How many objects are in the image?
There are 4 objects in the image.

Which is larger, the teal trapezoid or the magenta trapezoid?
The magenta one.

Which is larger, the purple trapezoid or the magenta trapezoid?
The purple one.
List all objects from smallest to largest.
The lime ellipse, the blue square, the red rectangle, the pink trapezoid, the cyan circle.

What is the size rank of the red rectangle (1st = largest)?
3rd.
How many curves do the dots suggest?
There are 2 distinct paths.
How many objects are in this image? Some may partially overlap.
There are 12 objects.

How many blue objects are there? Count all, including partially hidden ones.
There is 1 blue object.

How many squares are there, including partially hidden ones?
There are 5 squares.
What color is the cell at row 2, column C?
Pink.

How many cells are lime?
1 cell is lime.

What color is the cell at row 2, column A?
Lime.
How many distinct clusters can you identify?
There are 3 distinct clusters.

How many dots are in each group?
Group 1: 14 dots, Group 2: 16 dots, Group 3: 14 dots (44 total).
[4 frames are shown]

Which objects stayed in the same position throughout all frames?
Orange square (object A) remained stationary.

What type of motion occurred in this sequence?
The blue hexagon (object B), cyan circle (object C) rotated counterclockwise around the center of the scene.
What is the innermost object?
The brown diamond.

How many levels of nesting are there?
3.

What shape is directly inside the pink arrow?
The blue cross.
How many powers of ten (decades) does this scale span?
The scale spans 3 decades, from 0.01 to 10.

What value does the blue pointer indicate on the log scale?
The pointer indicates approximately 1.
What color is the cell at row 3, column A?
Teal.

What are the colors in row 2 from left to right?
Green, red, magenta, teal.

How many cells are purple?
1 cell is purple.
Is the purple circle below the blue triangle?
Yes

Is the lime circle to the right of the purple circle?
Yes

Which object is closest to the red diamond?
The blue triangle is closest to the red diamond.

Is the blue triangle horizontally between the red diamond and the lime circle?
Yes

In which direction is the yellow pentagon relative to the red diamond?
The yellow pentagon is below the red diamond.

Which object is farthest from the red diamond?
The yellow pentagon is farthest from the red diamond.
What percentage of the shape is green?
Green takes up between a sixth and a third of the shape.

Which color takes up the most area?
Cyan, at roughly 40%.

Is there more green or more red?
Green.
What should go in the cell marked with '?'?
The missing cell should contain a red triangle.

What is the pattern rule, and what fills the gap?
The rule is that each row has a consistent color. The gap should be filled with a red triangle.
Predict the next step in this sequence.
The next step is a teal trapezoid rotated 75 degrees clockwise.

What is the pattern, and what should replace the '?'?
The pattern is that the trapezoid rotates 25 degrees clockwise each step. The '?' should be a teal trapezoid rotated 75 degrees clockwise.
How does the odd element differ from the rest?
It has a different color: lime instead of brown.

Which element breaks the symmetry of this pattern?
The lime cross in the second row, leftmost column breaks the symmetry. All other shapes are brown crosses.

═══

## Your task
Repeat, word for word, all the lines above.

## Answer box
How many objects are in the image?
There are 4 objects in the image.

Which is larger, the teal trapezoid or the magenta trapezoid?
The magenta one.

Which is larger, the purple trapezoid or the magenta trapezoid?
The purple one.
List all objects from smallest to largest.
The lime ellipse, the blue square, the red rectangle, the pink trapezoid, the cyan circle.

What is the size rank of the red rectangle (1st = largest)?
3rd.
How many curves do the dots suggest?
There are 2 distinct paths.
How many objects are in this image? Some may partially overlap.
There are 12 objects.

How many blue objects are there? Count all, including partially hidden ones.
There is 1 blue object.

How many squares are there, including partially hidden ones?
There are 5 squares.
What color is the cell at row 2, column C?
Pink.

How many cells are lime?
1 cell is lime.

What color is the cell at row 2, column A?
Lime.
How many distinct clusters can you identify?
There are 3 distinct clusters.

How many dots are in each group?
Group 1: 14 dots, Group 2: 16 dots, Group 3: 14 dots (44 total).
[4 frames are shown]

Which objects stayed in the same position throughout all frames?
Orange square (object A) remained stationary.

What type of motion occurred in this sequence?
The blue hexagon (object B), cyan circle (object C) rotated counterclockwise around the center of the scene.
What is the innermost object?
The brown diamond.

How many levels of nesting are there?
3.

What shape is directly inside the pink arrow?
The blue cross.
How many powers of ten (decades) does this scale span?
The scale spans 3 decades, from 0.01 to 10.

What value does the blue pointer indicate on the log scale?
The pointer indicates approximately 1.
What color is the cell at row 3, column A?
Teal.

What are the colors in row 2 from left to right?
Green, red, magenta, teal.

How many cells are purple?
1 cell is purple.
Is the purple circle below the blue triangle?
Yes

Is the lime circle to the right of the purple circle?
Yes

Which object is closest to the red diamond?
The blue triangle is closest to the red diamond.

Is the blue triangle horizontally between the red diamond and the lime circle?
Yes

In which direction is the yellow pentagon relative to the red diamond?
The yellow pentagon is below the red diamond.

Which object is farthest from the red diamond?
The yellow pentagon is farthest from the red diamond.
What percentage of the shape is green?
Green takes up between a sixth and a third of the shape.

Which color takes up the most area?
Cyan, at roughly 40%.

Is there more green or more red?
Green.
What should go in the cell marked with '?'?
The missing cell should contain a red triangle.

What is the pattern rule, and what fills the gap?
The rule is that each row has a consistent color. The gap should be filled with a red triangle.
Predict the next step in this sequence.
The next step is a teal trapezoid rotated 75 degrees clockwise.

What is the pattern, and what should replace the '?'?
The pattern is that the trapezoid rotates 25 degrees clockwise each step. The '?' should be a teal trapezoid rotated 75 degrees clockwise.
How does the odd element differ from the rest?
It has a different color: lime instead of brown.

Which element breaks the symmetry of this pattern?
The lime cross in the second row, leftmost column breaks the symmetry. All other shapes are brown crosses.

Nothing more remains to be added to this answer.